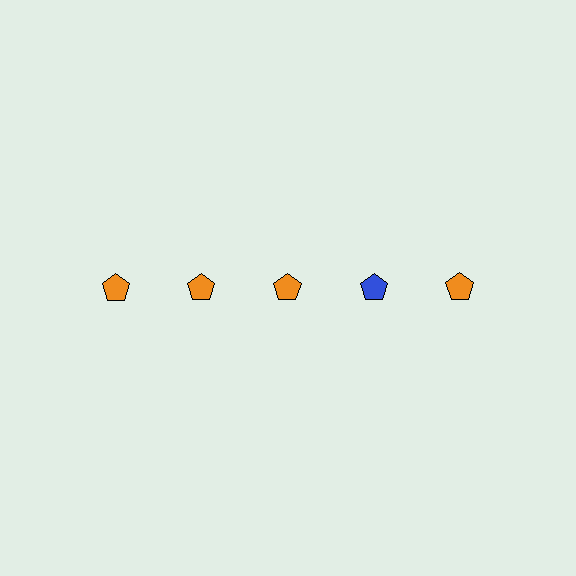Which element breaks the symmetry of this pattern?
The blue pentagon in the top row, second from right column breaks the symmetry. All other shapes are orange pentagons.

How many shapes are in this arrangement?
There are 5 shapes arranged in a grid pattern.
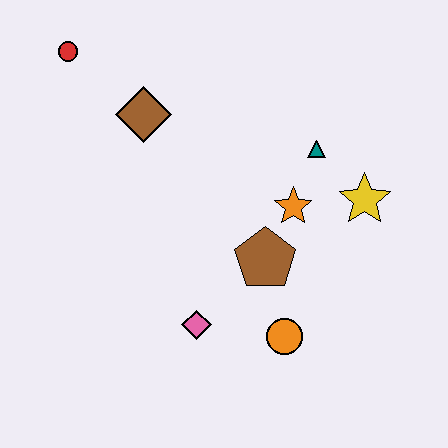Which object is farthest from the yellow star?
The red circle is farthest from the yellow star.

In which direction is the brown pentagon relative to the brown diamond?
The brown pentagon is below the brown diamond.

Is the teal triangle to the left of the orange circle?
No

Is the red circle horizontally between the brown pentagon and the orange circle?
No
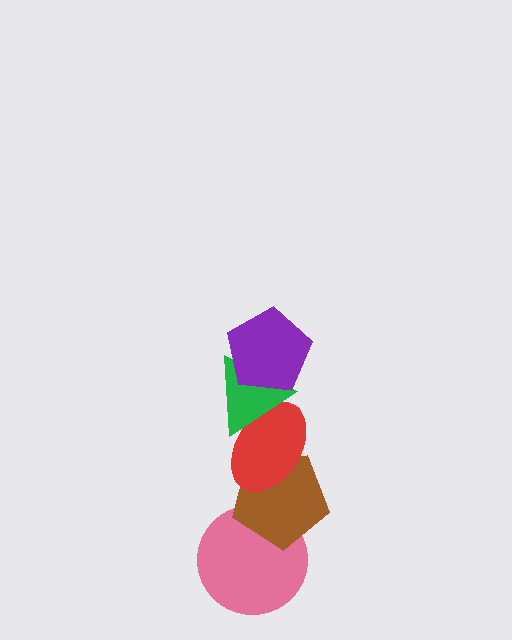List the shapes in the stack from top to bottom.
From top to bottom: the purple pentagon, the green triangle, the red ellipse, the brown pentagon, the pink circle.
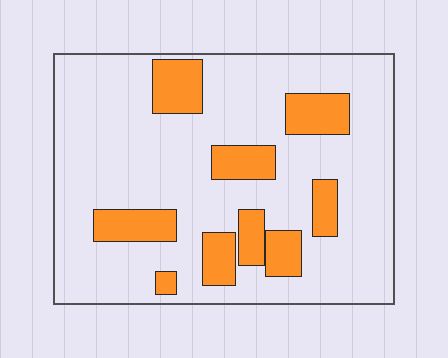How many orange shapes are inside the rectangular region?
9.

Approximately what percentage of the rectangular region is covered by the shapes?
Approximately 20%.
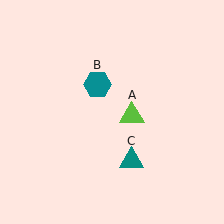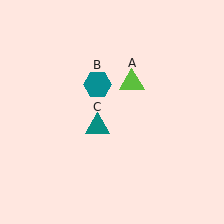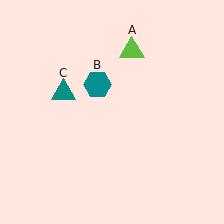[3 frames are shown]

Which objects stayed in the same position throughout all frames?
Teal hexagon (object B) remained stationary.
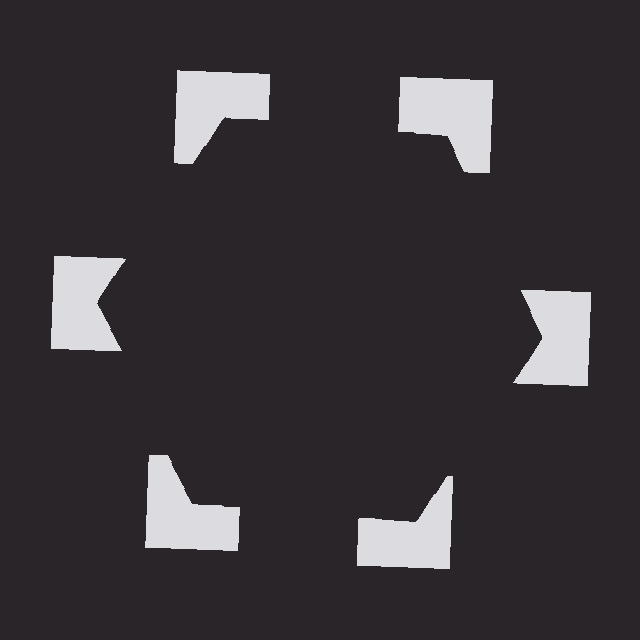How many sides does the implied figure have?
6 sides.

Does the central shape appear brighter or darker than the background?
It typically appears slightly darker than the background, even though no actual brightness change is drawn.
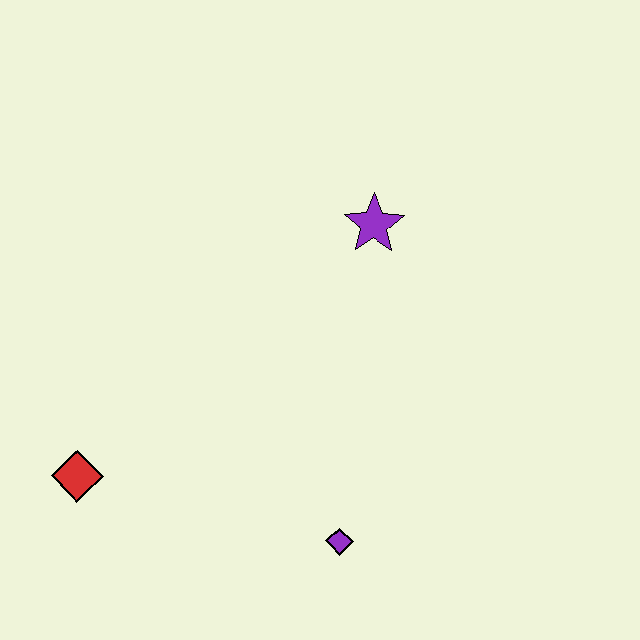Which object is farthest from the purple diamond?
The purple star is farthest from the purple diamond.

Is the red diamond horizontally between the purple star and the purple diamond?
No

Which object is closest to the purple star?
The purple diamond is closest to the purple star.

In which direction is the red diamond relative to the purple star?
The red diamond is to the left of the purple star.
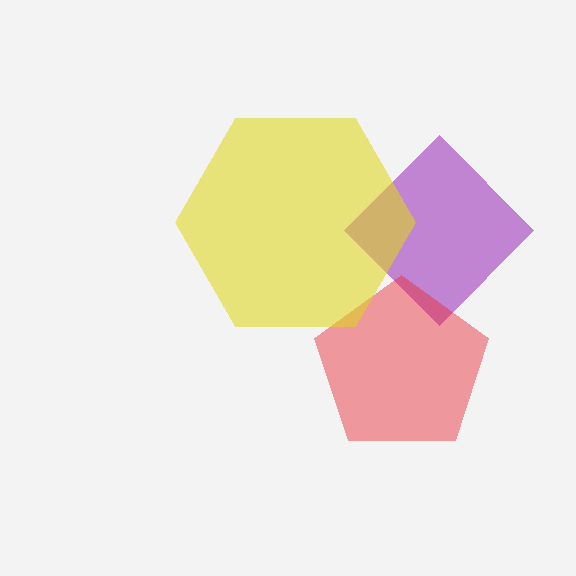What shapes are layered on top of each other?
The layered shapes are: a purple diamond, a red pentagon, a yellow hexagon.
# # # # # # #
Task instructions
Give back each entry exactly as it appears, with no pictures.

Solution to this exercise
Which element breaks the symmetry of this pattern?
The blue pentagon in the top row, second from right column breaks the symmetry. All other shapes are orange pentagons.

How many shapes are in this arrangement?
There are 5 shapes arranged in a grid pattern.
Which object is farthest from the yellow star?
The red circle is farthest from the yellow star.

In which direction is the brown pentagon relative to the brown diamond?
The brown pentagon is below the brown diamond.

Is the teal triangle to the left of the orange circle?
No

Is the red circle horizontally between the brown pentagon and the orange circle?
No
List the shapes in the stack from top to bottom.
From top to bottom: the purple pentagon, the green triangle, the red ellipse, the brown pentagon, the pink circle.
How many orange shapes are inside the rectangular region?
9.

Approximately what percentage of the rectangular region is covered by the shapes?
Approximately 20%.
[3 frames are shown]

Which objects stayed in the same position throughout all frames?
Teal hexagon (object B) remained stationary.
How many sides does the implied figure have?
6 sides.

Does the central shape appear brighter or darker than the background?
It typically appears slightly darker than the background, even though no actual brightness change is drawn.
Which object is farthest from the purple diamond?
The purple star is farthest from the purple diamond.

Is the red diamond horizontally between the purple star and the purple diamond?
No

Which object is closest to the purple star?
The purple diamond is closest to the purple star.

In which direction is the red diamond relative to the purple star?
The red diamond is to the left of the purple star.
What shapes are layered on top of each other?
The layered shapes are: a purple diamond, a red pentagon, a yellow hexagon.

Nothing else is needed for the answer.